== Problem requirements ==
Set down all of the data that follows word for word, without the images.

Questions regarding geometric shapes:
·····

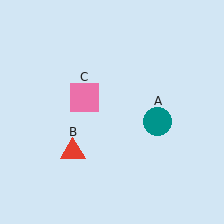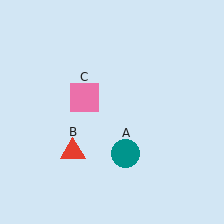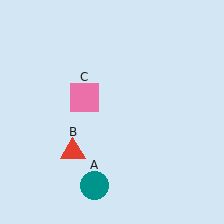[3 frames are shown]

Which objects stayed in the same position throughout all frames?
Red triangle (object B) and pink square (object C) remained stationary.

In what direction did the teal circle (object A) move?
The teal circle (object A) moved down and to the left.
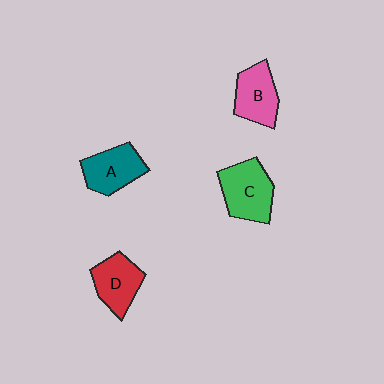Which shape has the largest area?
Shape C (green).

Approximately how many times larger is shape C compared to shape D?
Approximately 1.2 times.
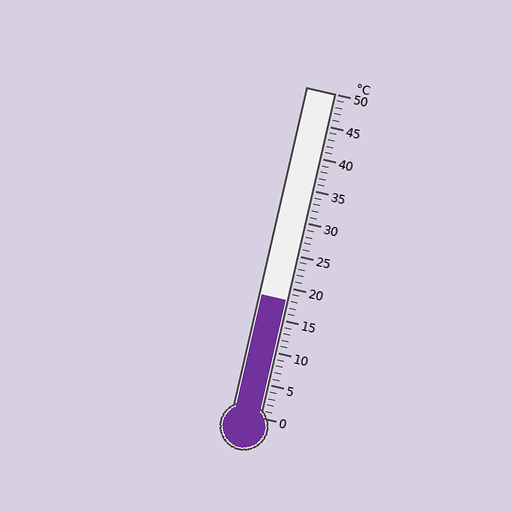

·····

== Output for this task ==
[3 frames are shown]

Which objects stayed in the same position throughout all frames?
Red triangle (object B) and pink square (object C) remained stationary.

In what direction did the teal circle (object A) move?
The teal circle (object A) moved down and to the left.
Which shape has the largest area?
Shape C (green).

Approximately how many times larger is shape C compared to shape D?
Approximately 1.2 times.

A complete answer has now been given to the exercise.